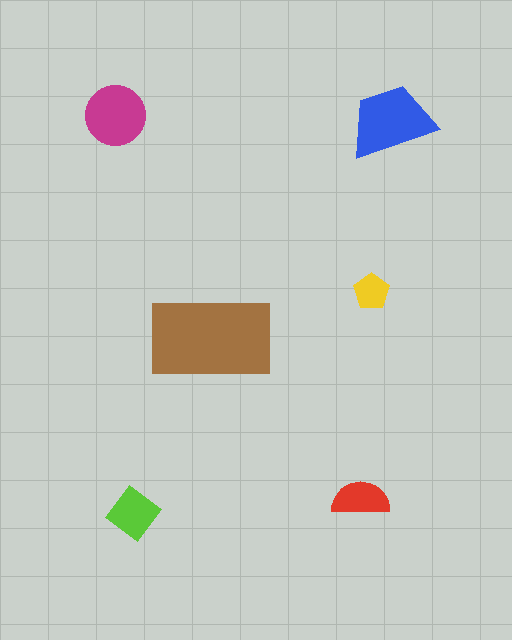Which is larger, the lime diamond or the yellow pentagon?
The lime diamond.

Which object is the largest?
The brown rectangle.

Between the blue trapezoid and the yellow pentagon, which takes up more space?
The blue trapezoid.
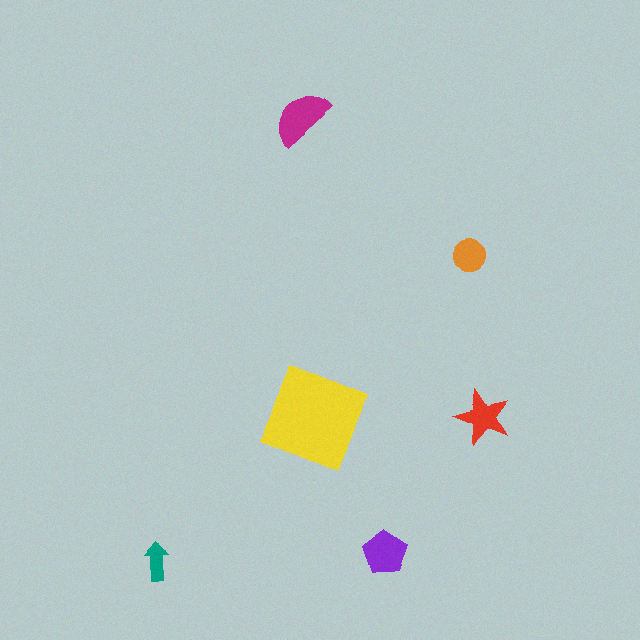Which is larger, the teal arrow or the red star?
The red star.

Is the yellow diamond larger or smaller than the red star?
Larger.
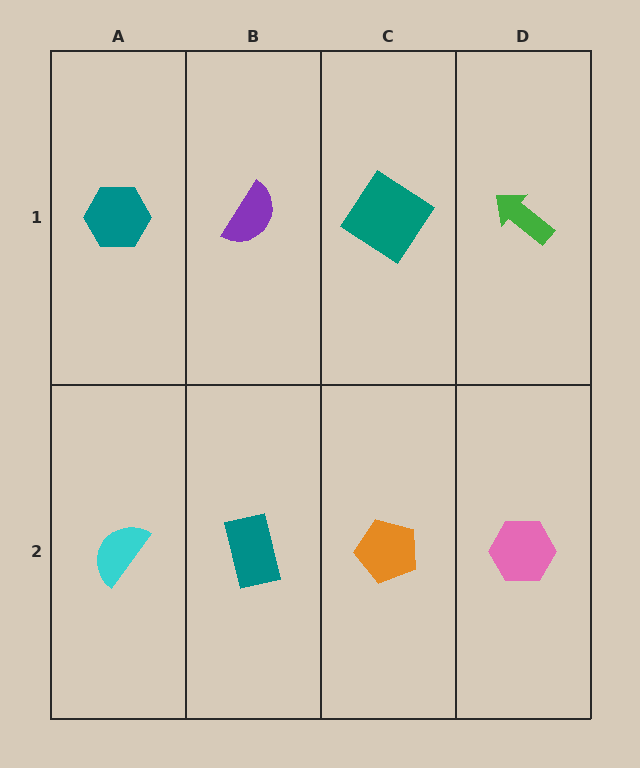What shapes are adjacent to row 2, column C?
A teal diamond (row 1, column C), a teal rectangle (row 2, column B), a pink hexagon (row 2, column D).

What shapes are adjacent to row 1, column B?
A teal rectangle (row 2, column B), a teal hexagon (row 1, column A), a teal diamond (row 1, column C).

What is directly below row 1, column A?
A cyan semicircle.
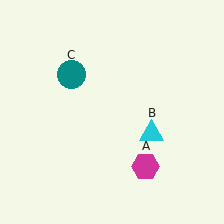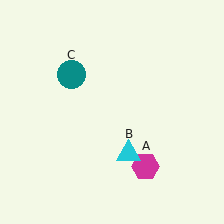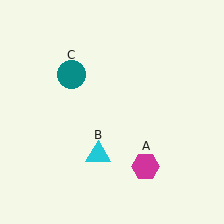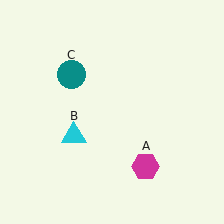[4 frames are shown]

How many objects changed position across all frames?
1 object changed position: cyan triangle (object B).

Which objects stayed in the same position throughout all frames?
Magenta hexagon (object A) and teal circle (object C) remained stationary.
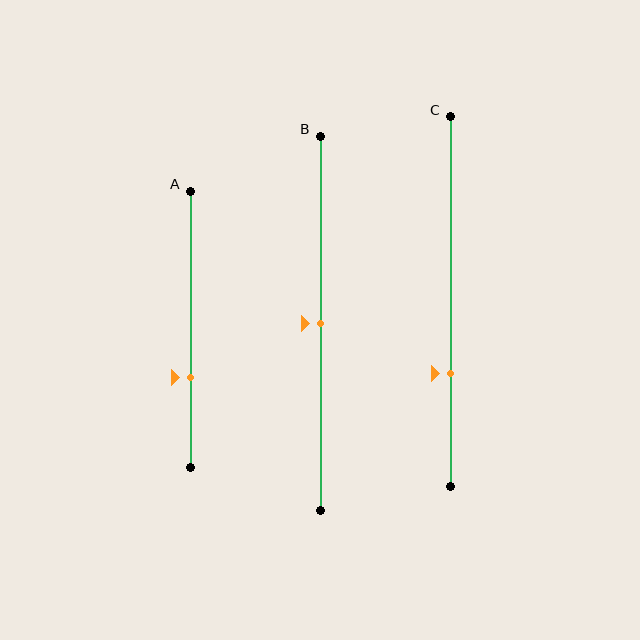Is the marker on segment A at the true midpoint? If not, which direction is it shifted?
No, the marker on segment A is shifted downward by about 17% of the segment length.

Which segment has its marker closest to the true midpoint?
Segment B has its marker closest to the true midpoint.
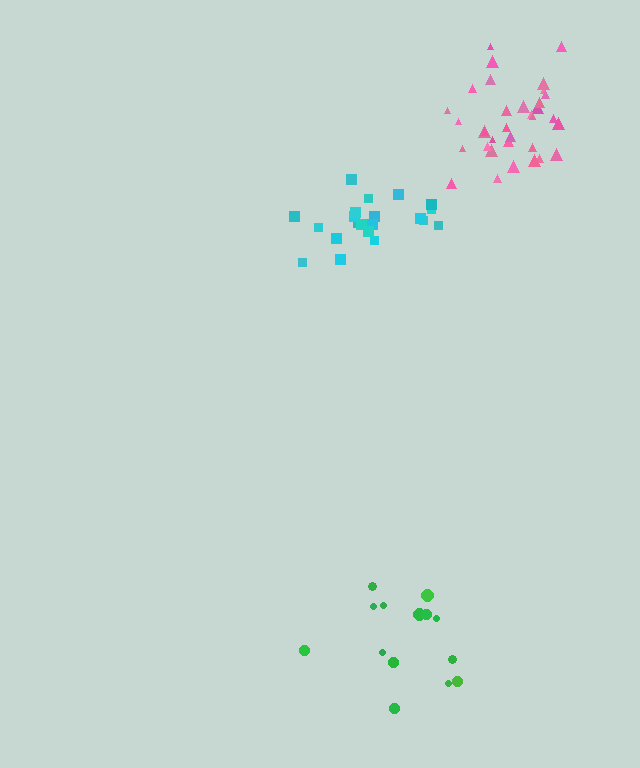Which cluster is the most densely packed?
Pink.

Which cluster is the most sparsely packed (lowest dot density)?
Green.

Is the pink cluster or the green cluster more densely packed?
Pink.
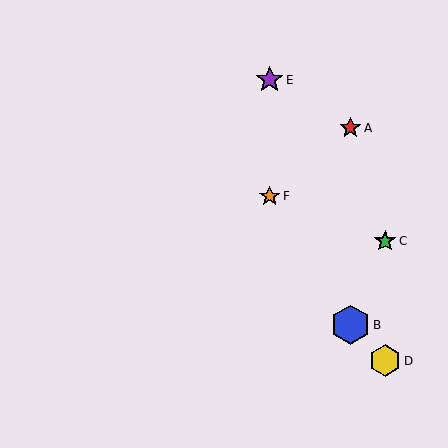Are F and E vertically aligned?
Yes, both are at x≈270.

=-=-=-=-=

• _STATED EXERCISE_:
In the data above, find the line with "Which is larger, the teal" and repeat it and every line after it through the end, exactly; leave the pictures out.

• _THE COMPLETED TASK_:
Which is larger, the teal arrow or the red star?
The red star.

Is the yellow diamond larger or smaller than the red star?
Larger.
What shapes are adjacent to row 2, column C?
A teal diamond (row 1, column C), a teal rectangle (row 2, column B), a pink hexagon (row 2, column D).

What shapes are adjacent to row 1, column B?
A teal rectangle (row 2, column B), a teal hexagon (row 1, column A), a teal diamond (row 1, column C).

What is directly below row 1, column A?
A cyan semicircle.
[4 frames are shown]

How many objects changed position across all frames?
1 object changed position: cyan triangle (object B).

Which objects stayed in the same position throughout all frames?
Magenta hexagon (object A) and teal circle (object C) remained stationary.
Is the marker on segment A at the true midpoint? If not, which direction is it shifted?
No, the marker on segment A is shifted downward by about 17% of the segment length.

Which segment has its marker closest to the true midpoint?
Segment B has its marker closest to the true midpoint.
Which cluster is the most densely packed?
Pink.

Which cluster is the most sparsely packed (lowest dot density)?
Green.

Is the pink cluster or the green cluster more densely packed?
Pink.
Are F and E vertically aligned?
Yes, both are at x≈270.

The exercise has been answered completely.